((
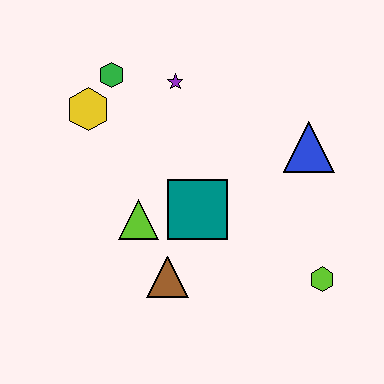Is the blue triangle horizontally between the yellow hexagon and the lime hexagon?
Yes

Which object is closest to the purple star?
The green hexagon is closest to the purple star.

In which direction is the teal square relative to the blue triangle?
The teal square is to the left of the blue triangle.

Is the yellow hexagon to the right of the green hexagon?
No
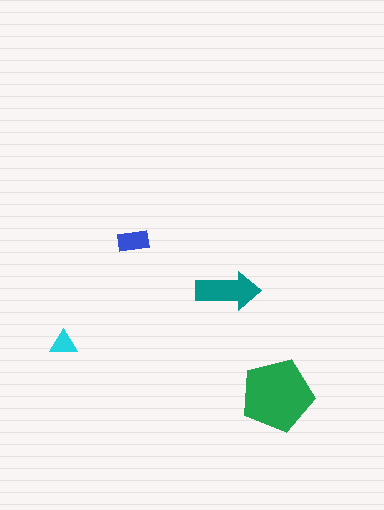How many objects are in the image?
There are 4 objects in the image.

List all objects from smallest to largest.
The cyan triangle, the blue rectangle, the teal arrow, the green pentagon.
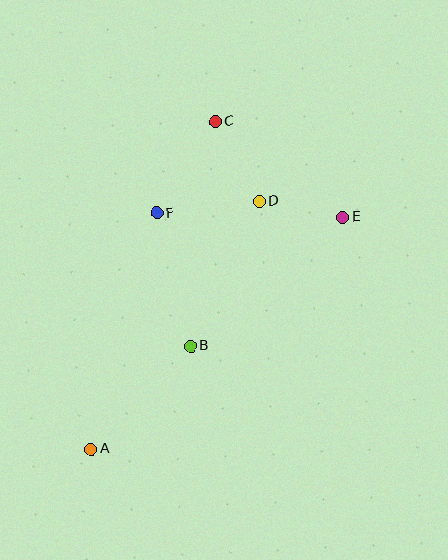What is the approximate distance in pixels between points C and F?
The distance between C and F is approximately 109 pixels.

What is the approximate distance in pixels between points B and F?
The distance between B and F is approximately 138 pixels.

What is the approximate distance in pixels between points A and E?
The distance between A and E is approximately 342 pixels.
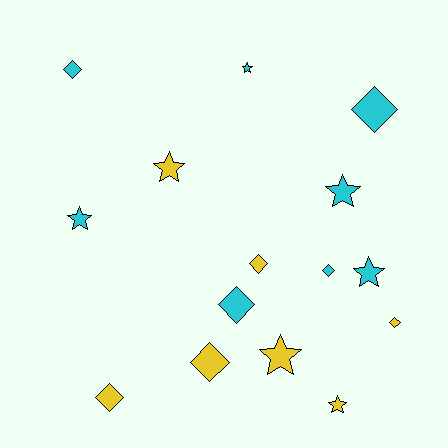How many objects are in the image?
There are 15 objects.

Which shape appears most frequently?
Diamond, with 8 objects.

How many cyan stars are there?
There are 4 cyan stars.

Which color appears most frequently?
Cyan, with 8 objects.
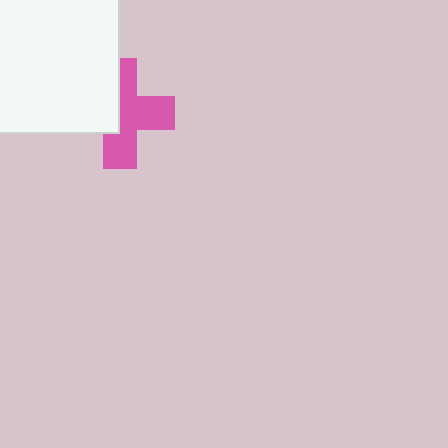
))
### EXERCISE
Set the listing down in full and exactly. Pictures within it should not appear in the copy.

### EXPECTED ANSWER
Is the blue triangle horizontally between the yellow hexagon and the lime hexagon?
Yes

Which object is closest to the purple star?
The green hexagon is closest to the purple star.

In which direction is the teal square relative to the blue triangle?
The teal square is to the left of the blue triangle.

Is the yellow hexagon to the right of the green hexagon?
No
How many objects are in the image?
There are 4 objects in the image.

List all objects from smallest to largest.
The cyan triangle, the blue rectangle, the teal arrow, the green pentagon.
What is the approximate distance in pixels between points C and F?
The distance between C and F is approximately 109 pixels.

What is the approximate distance in pixels between points B and F?
The distance between B and F is approximately 138 pixels.

What is the approximate distance in pixels between points A and E?
The distance between A and E is approximately 342 pixels.
How many objects are in the image?
There are 15 objects.

Which shape appears most frequently?
Diamond, with 8 objects.

How many cyan stars are there?
There are 4 cyan stars.

Which color appears most frequently?
Cyan, with 8 objects.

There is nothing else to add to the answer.